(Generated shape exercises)
---
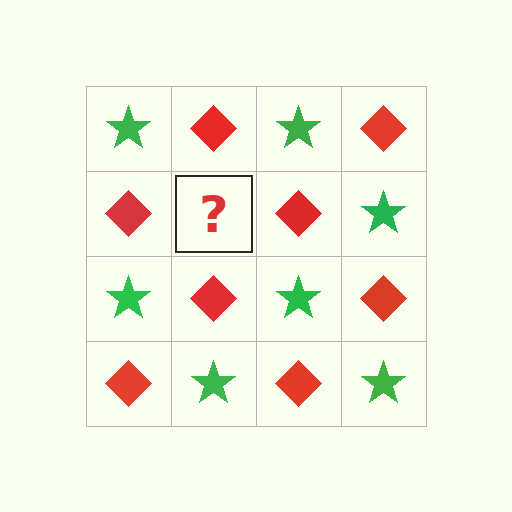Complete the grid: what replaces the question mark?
The question mark should be replaced with a green star.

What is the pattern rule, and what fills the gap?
The rule is that it alternates green star and red diamond in a checkerboard pattern. The gap should be filled with a green star.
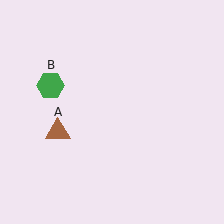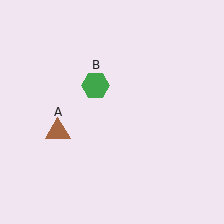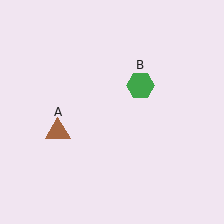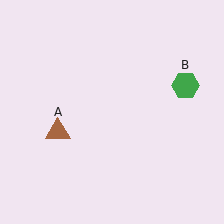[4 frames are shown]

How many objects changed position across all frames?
1 object changed position: green hexagon (object B).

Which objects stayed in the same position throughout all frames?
Brown triangle (object A) remained stationary.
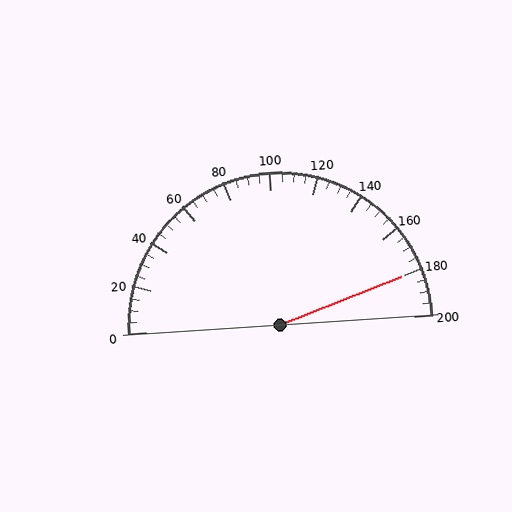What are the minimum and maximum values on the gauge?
The gauge ranges from 0 to 200.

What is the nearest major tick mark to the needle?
The nearest major tick mark is 180.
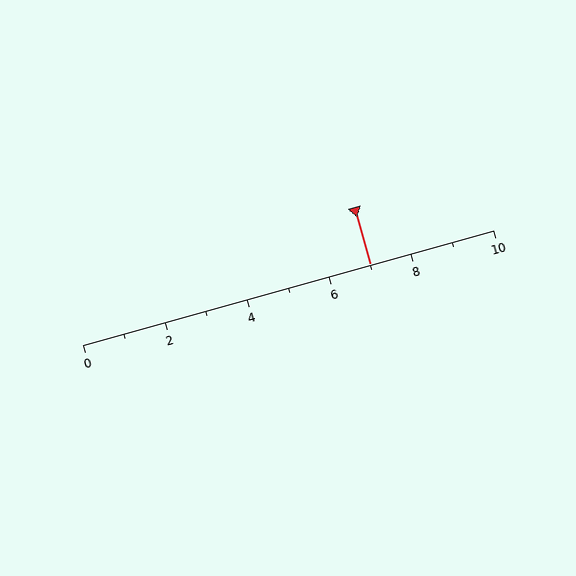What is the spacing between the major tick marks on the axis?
The major ticks are spaced 2 apart.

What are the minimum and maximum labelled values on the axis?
The axis runs from 0 to 10.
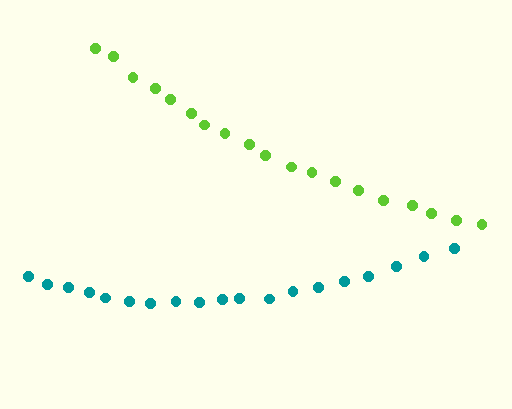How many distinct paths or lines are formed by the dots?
There are 2 distinct paths.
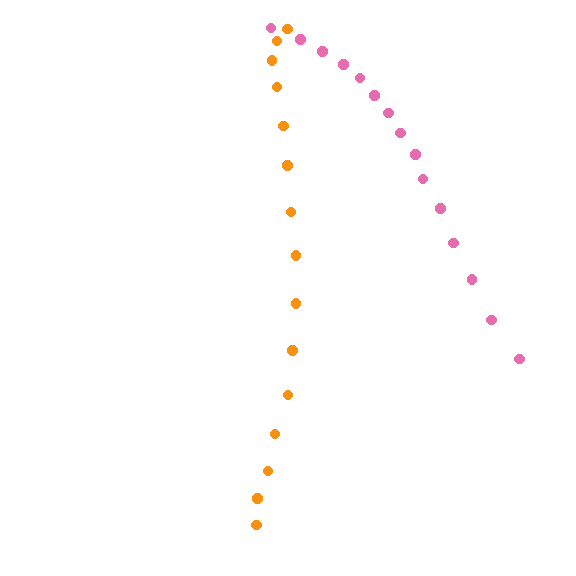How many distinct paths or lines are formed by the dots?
There are 2 distinct paths.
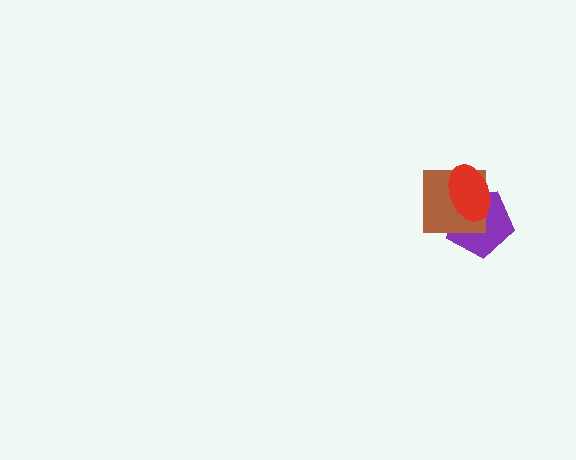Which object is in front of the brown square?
The red ellipse is in front of the brown square.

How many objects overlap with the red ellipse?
2 objects overlap with the red ellipse.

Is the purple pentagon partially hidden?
Yes, it is partially covered by another shape.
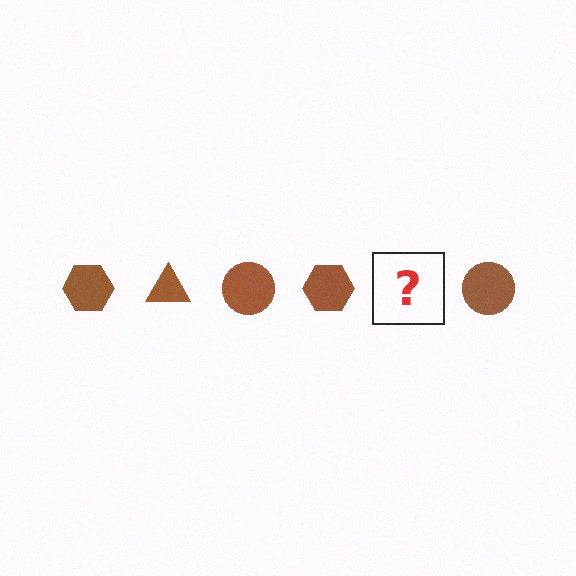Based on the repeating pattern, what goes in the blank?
The blank should be a brown triangle.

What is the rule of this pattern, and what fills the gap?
The rule is that the pattern cycles through hexagon, triangle, circle shapes in brown. The gap should be filled with a brown triangle.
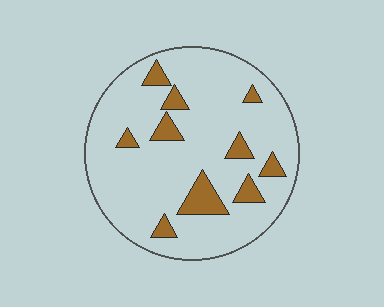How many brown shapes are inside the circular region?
10.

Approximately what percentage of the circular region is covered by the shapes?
Approximately 15%.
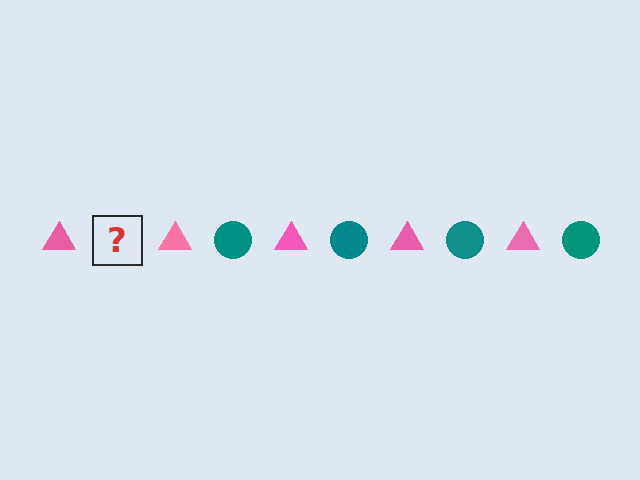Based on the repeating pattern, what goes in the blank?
The blank should be a teal circle.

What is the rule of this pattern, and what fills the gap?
The rule is that the pattern alternates between pink triangle and teal circle. The gap should be filled with a teal circle.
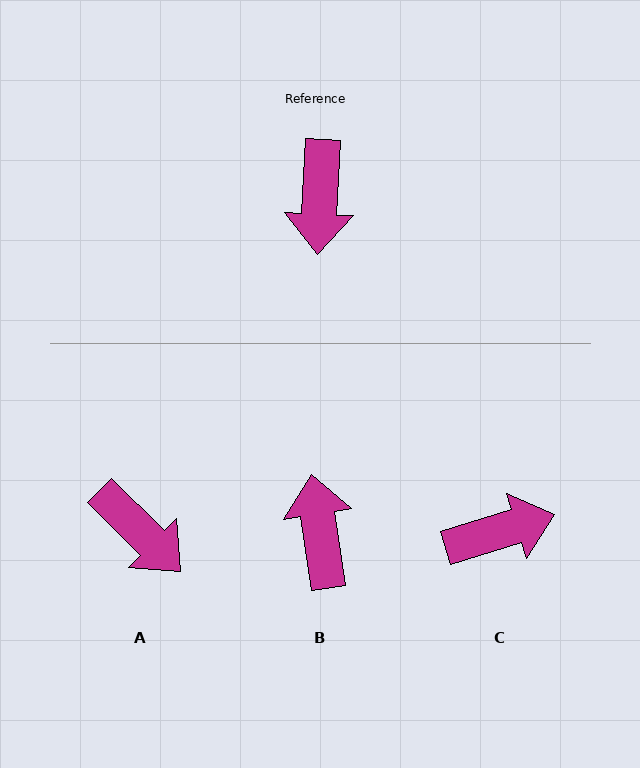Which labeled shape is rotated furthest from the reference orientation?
B, about 168 degrees away.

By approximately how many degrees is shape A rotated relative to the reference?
Approximately 48 degrees counter-clockwise.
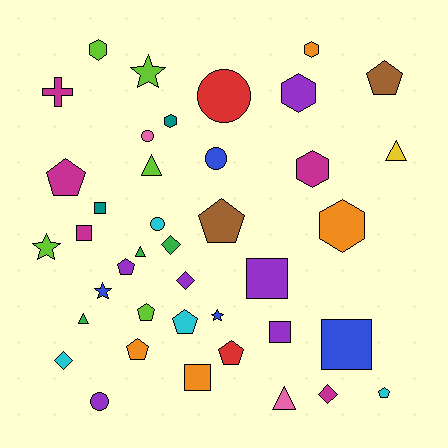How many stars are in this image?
There are 4 stars.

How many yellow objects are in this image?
There is 1 yellow object.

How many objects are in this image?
There are 40 objects.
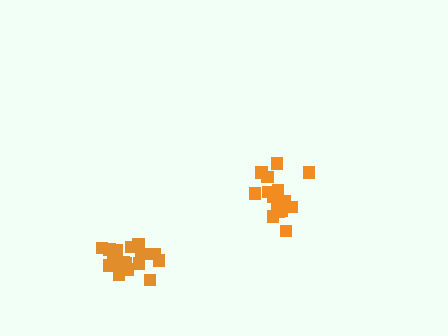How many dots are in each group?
Group 1: 15 dots, Group 2: 18 dots (33 total).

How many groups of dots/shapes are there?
There are 2 groups.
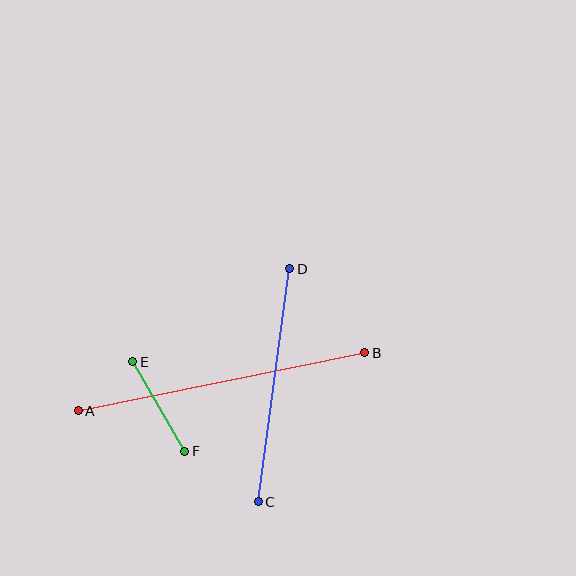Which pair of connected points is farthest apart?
Points A and B are farthest apart.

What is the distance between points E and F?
The distance is approximately 103 pixels.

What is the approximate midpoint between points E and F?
The midpoint is at approximately (159, 406) pixels.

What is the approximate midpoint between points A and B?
The midpoint is at approximately (222, 382) pixels.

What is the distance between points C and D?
The distance is approximately 235 pixels.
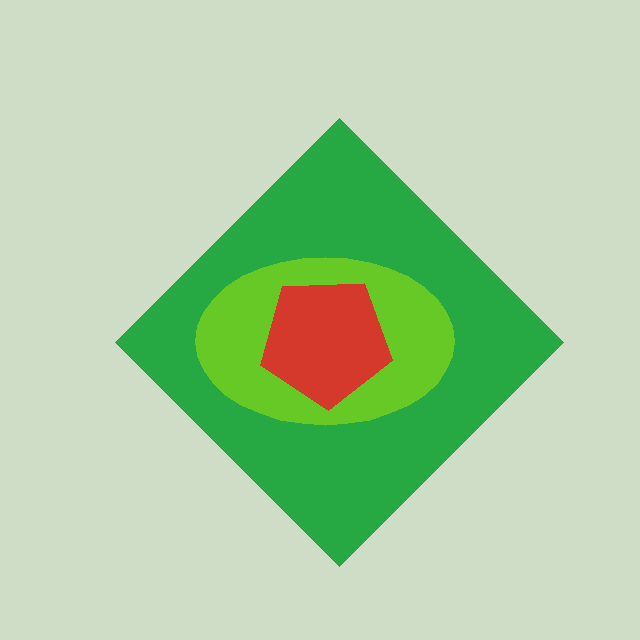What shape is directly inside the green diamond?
The lime ellipse.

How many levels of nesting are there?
3.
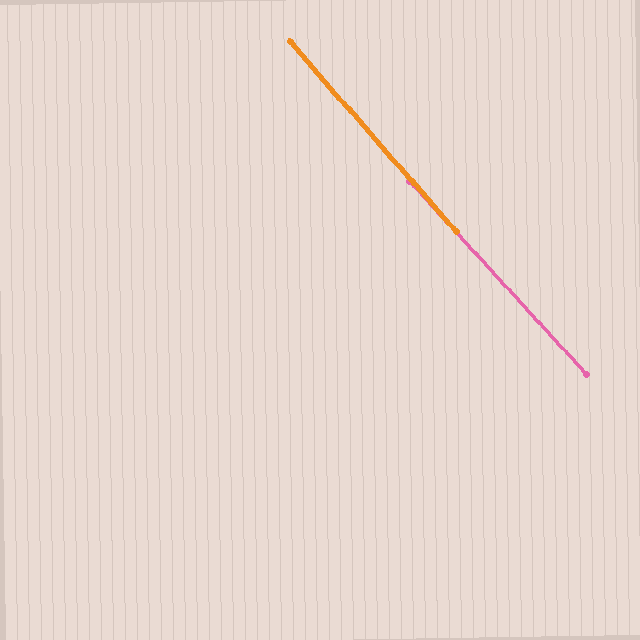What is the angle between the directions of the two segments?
Approximately 1 degree.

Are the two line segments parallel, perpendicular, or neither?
---
▶ [EXERCISE INSTRUCTIONS]: Only the lines from the line bearing "How many dots are in each group?" to the end of the listing above, both inclusive, should be extracted verbatim; the pictures are excluded.

▶ [RESULT OF THE EXERCISE]:
How many dots are in each group?
Group 1: 15 dots, Group 2: 18 dots (33 total).

How many groups of dots/shapes are there?
There are 2 groups.
Which pair of connected points is farthest apart?
Points A and B are farthest apart.

What is the distance between points E and F?
The distance is approximately 103 pixels.

What is the approximate midpoint between points E and F?
The midpoint is at approximately (159, 406) pixels.

What is the approximate midpoint between points A and B?
The midpoint is at approximately (222, 382) pixels.

What is the distance between points C and D?
The distance is approximately 235 pixels.
What shape is directly inside the green diamond?
The lime ellipse.

How many levels of nesting are there?
3.
What is the angle between the directions of the two segments?
Approximately 1 degree.

Are the two line segments parallel, perpendicular, or neither?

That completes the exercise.